- Set task: Pictures in the entries below are excluded; copy only the lines from the one containing "How many times larger is triangle C" to the one containing "How many distinct", both included.
** START Data to use **
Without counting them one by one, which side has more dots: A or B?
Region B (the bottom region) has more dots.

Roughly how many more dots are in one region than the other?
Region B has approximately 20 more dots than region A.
** END Data to use **
** START Data to use **
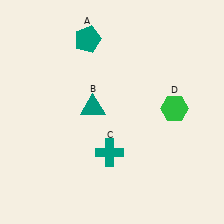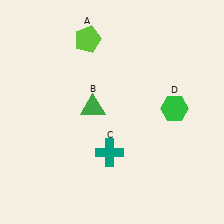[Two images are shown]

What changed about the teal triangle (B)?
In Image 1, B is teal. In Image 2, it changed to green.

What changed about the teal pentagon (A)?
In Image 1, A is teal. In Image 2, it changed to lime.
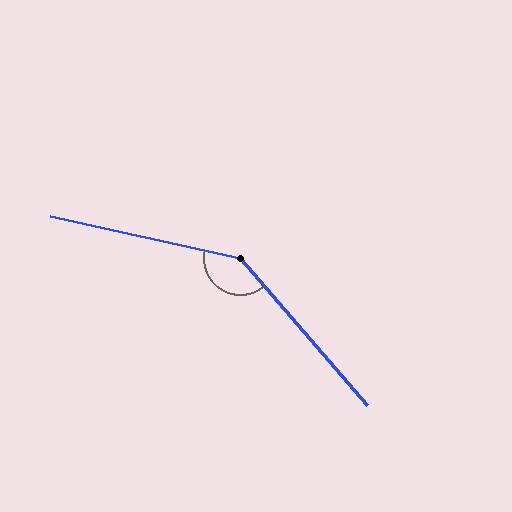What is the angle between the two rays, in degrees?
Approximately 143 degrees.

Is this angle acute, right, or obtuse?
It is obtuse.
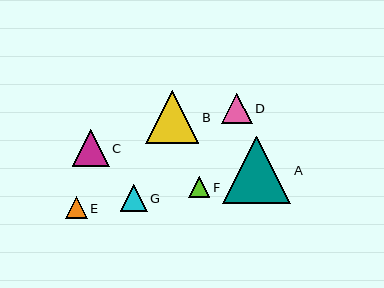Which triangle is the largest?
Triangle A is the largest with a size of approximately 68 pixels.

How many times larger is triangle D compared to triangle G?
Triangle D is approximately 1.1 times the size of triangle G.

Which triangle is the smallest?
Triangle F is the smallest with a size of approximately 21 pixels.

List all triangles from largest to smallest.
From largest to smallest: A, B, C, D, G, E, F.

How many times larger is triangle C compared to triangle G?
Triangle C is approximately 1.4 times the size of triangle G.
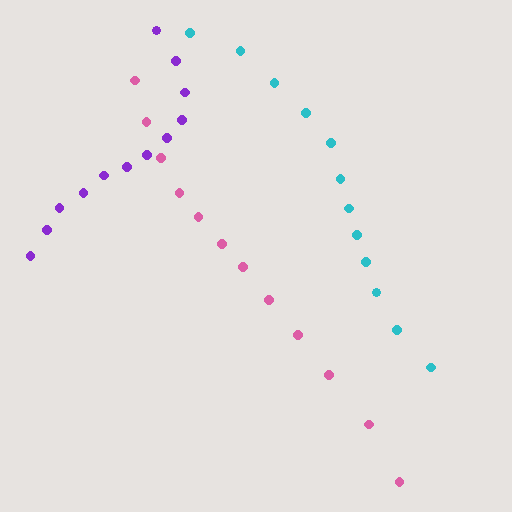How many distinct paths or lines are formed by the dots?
** END Data to use **
- Exercise response:
How many times larger is triangle C compared to triangle G?
Triangle C is approximately 1.4 times the size of triangle G.
How many distinct paths or lines are formed by the dots?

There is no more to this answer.